Skip the pictures and repeat each line of the data exactly.

GIVEN RECORDS start

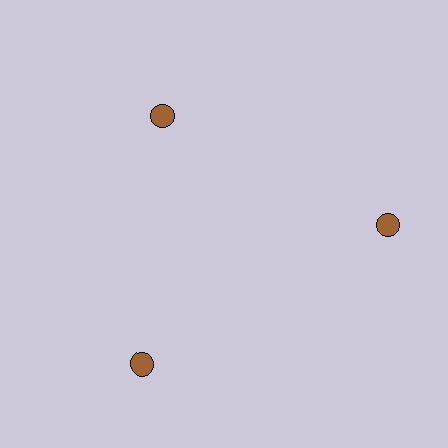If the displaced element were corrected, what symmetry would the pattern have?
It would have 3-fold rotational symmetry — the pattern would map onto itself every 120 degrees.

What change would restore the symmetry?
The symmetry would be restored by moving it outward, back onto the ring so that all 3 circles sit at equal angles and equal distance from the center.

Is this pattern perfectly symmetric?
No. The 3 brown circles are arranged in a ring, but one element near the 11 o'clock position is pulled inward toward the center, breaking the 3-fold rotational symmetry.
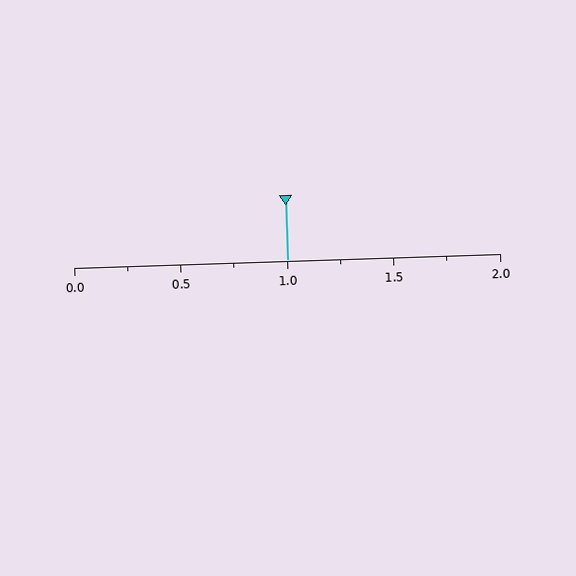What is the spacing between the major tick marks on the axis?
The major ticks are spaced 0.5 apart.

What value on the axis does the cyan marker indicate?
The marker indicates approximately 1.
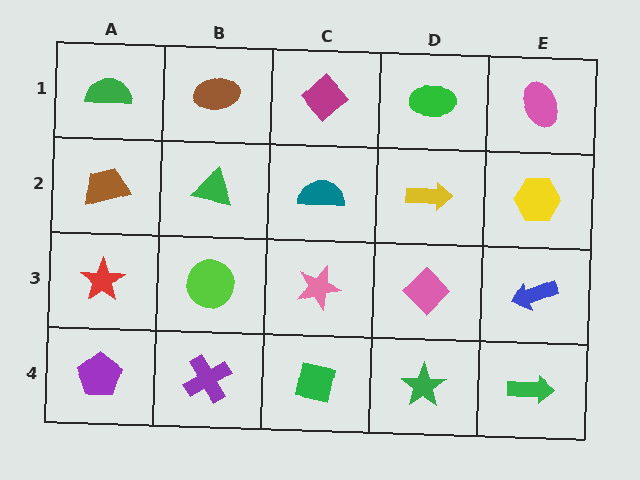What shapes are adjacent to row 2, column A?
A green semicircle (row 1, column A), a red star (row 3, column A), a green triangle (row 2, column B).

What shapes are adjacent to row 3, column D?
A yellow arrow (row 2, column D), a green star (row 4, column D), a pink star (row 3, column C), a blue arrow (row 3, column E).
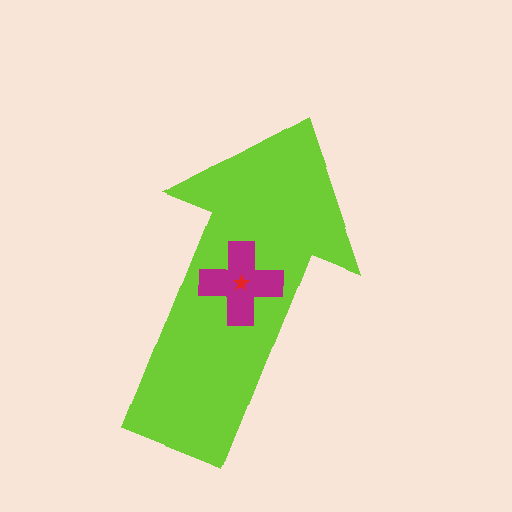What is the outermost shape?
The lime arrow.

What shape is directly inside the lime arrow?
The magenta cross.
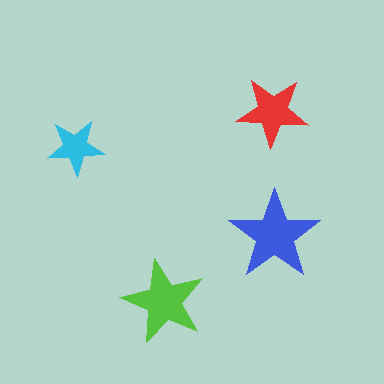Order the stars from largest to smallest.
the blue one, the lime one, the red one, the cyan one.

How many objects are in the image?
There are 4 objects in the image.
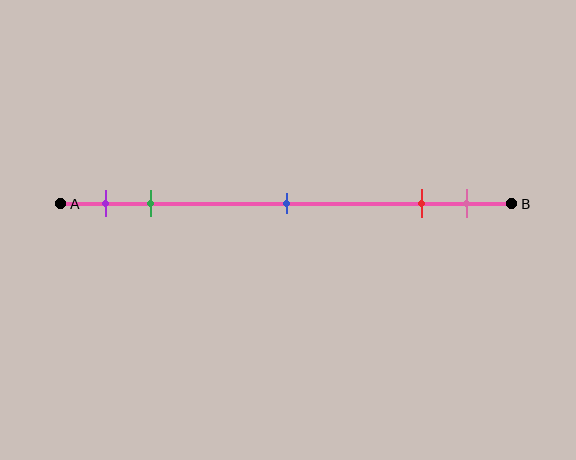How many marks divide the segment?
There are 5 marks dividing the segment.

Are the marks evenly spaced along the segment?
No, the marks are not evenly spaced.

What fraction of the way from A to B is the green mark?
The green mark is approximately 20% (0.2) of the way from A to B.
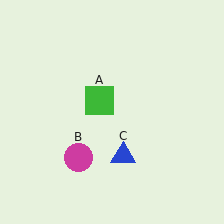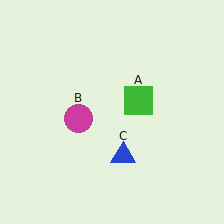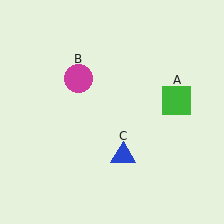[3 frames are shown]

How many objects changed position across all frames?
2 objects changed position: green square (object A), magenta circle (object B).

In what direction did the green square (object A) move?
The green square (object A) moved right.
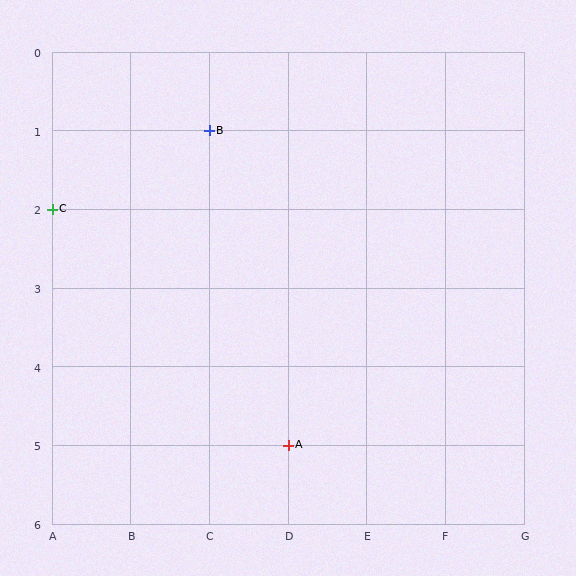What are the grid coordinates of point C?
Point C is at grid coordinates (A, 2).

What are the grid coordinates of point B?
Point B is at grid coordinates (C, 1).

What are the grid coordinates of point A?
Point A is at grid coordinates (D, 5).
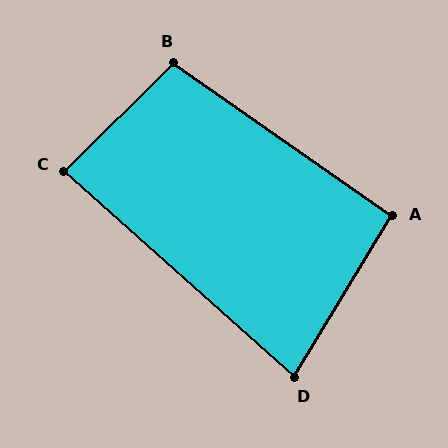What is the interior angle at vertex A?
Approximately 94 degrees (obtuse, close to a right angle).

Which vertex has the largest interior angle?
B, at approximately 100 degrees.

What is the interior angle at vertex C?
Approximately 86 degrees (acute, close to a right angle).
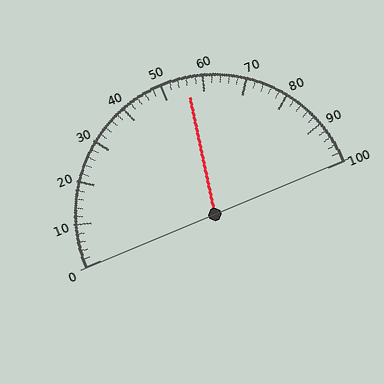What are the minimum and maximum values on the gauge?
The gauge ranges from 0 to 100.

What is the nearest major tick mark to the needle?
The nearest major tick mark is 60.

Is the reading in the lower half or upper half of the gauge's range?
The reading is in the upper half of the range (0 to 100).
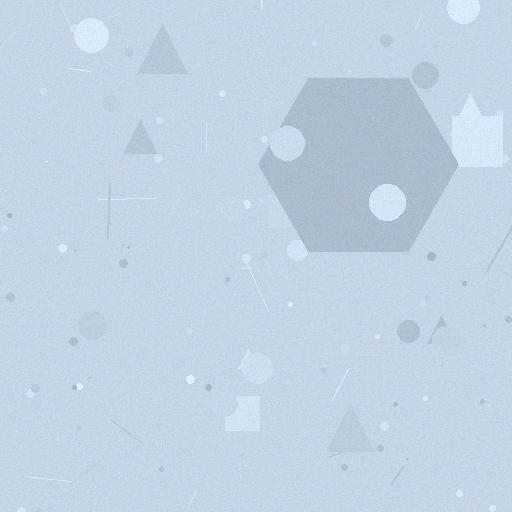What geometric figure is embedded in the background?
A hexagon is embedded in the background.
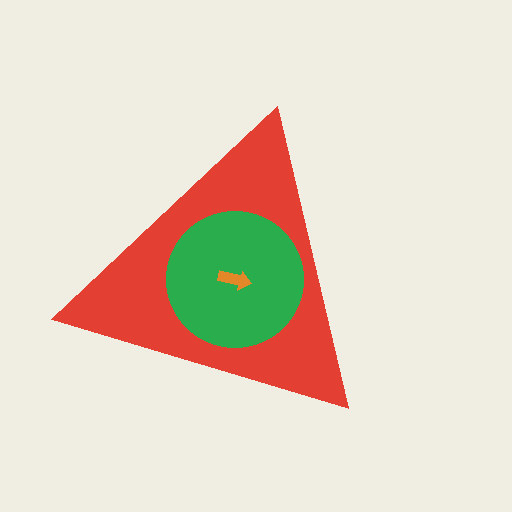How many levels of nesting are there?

GIVEN RECORDS end

• **TASK SOLUTION**:
If the displaced element were corrected, what symmetry would the pattern have?
It would have 3-fold rotational symmetry — the pattern would map onto itself every 120 degrees.

What change would restore the symmetry?
The symmetry would be restored by moving it outward, back onto the ring so that all 3 circles sit at equal angles and equal distance from the center.

Is this pattern perfectly symmetric?
No. The 3 brown circles are arranged in a ring, but one element near the 11 o'clock position is pulled inward toward the center, breaking the 3-fold rotational symmetry.
What is the spacing between the major tick marks on the axis?
The major ticks are spaced 0.5 apart.

What value on the axis does the cyan marker indicate?
The marker indicates approximately 1.
What shapes are adjacent to row 2, column A?
A green semicircle (row 1, column A), a red star (row 3, column A), a green triangle (row 2, column B).

What shapes are adjacent to row 3, column D?
A yellow arrow (row 2, column D), a green star (row 4, column D), a pink star (row 3, column C), a blue arrow (row 3, column E).
What is the outermost shape?
The lime arrow.

What shape is directly inside the lime arrow?
The magenta cross.
Order the stars from largest to smallest.
the blue one, the lime one, the red one, the cyan one.

How many objects are in the image?
There are 4 objects in the image.
How many marks divide the segment?
There are 5 marks dividing the segment.

Are the marks evenly spaced along the segment?
No, the marks are not evenly spaced.

What fraction of the way from A to B is the green mark?
The green mark is approximately 20% (0.2) of the way from A to B.
[3 frames are shown]

How many objects changed position across all frames?
2 objects changed position: green square (object A), magenta circle (object B).

In what direction did the green square (object A) move?
The green square (object A) moved right.
What are the grid coordinates of point C?
Point C is at grid coordinates (A, 2).

What are the grid coordinates of point B?
Point B is at grid coordinates (C, 1).

What are the grid coordinates of point A?
Point A is at grid coordinates (D, 5).
What is the interior angle at vertex A?
Approximately 94 degrees (obtuse, close to a right angle).

Which vertex has the largest interior angle?
B, at approximately 100 degrees.

What is the interior angle at vertex C?
Approximately 86 degrees (acute, close to a right angle).
What are the minimum and maximum values on the gauge?
The gauge ranges from 0 to 100.

What is the nearest major tick mark to the needle?
The nearest major tick mark is 60.

Is the reading in the lower half or upper half of the gauge's range?
The reading is in the upper half of the range (0 to 100).
What geometric figure is embedded in the background?
A hexagon is embedded in the background.
How many levels of nesting are there?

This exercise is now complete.